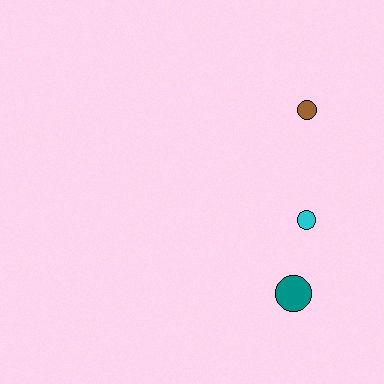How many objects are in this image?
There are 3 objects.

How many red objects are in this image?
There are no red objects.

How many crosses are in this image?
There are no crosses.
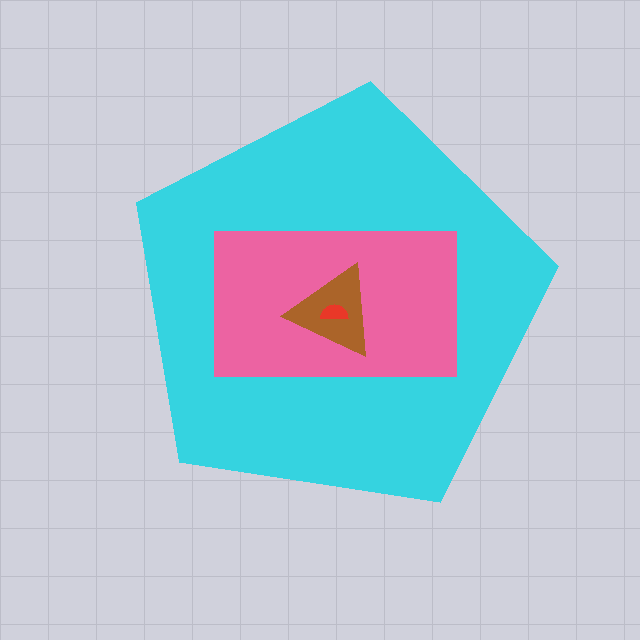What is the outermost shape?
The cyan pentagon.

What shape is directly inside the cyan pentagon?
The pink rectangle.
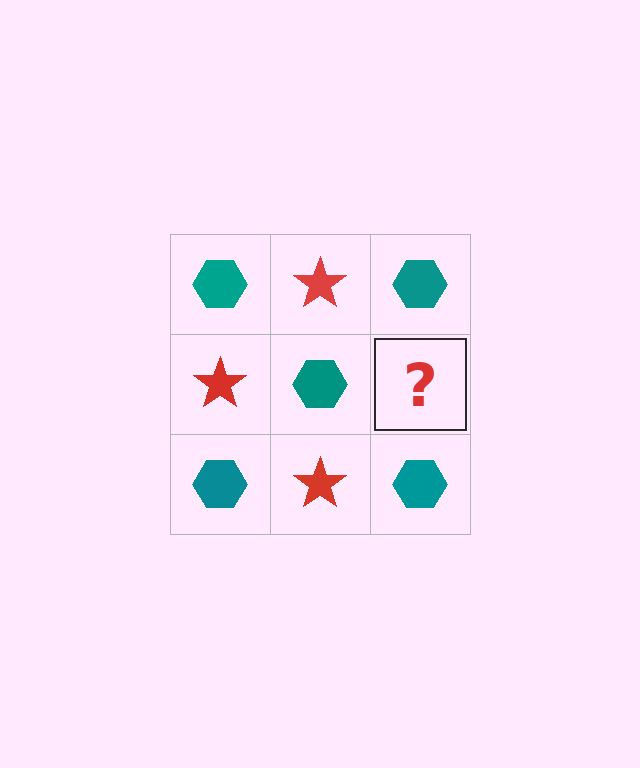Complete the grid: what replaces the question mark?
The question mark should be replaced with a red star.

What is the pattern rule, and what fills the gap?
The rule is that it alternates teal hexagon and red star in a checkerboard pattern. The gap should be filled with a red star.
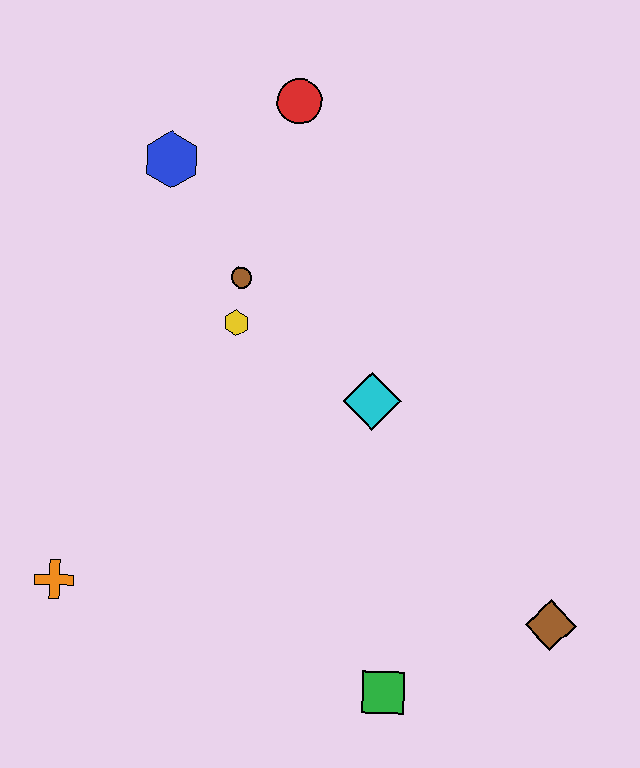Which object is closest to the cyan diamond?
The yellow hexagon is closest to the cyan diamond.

######

Goal:
Your job is to transcribe the entries above exactly; skip the pictures.

Solution to this task:
How many objects are in this image?
There are 3 objects.

How many red objects are in this image?
There are no red objects.

How many crosses are in this image?
There are no crosses.
What is the outermost shape?
The cyan pentagon.

What shape is directly inside the cyan pentagon?
The pink rectangle.
Complete the grid: what replaces the question mark?
The question mark should be replaced with a red star.

What is the pattern rule, and what fills the gap?
The rule is that it alternates teal hexagon and red star in a checkerboard pattern. The gap should be filled with a red star.
Which object is closest to the cyan diamond?
The yellow hexagon is closest to the cyan diamond.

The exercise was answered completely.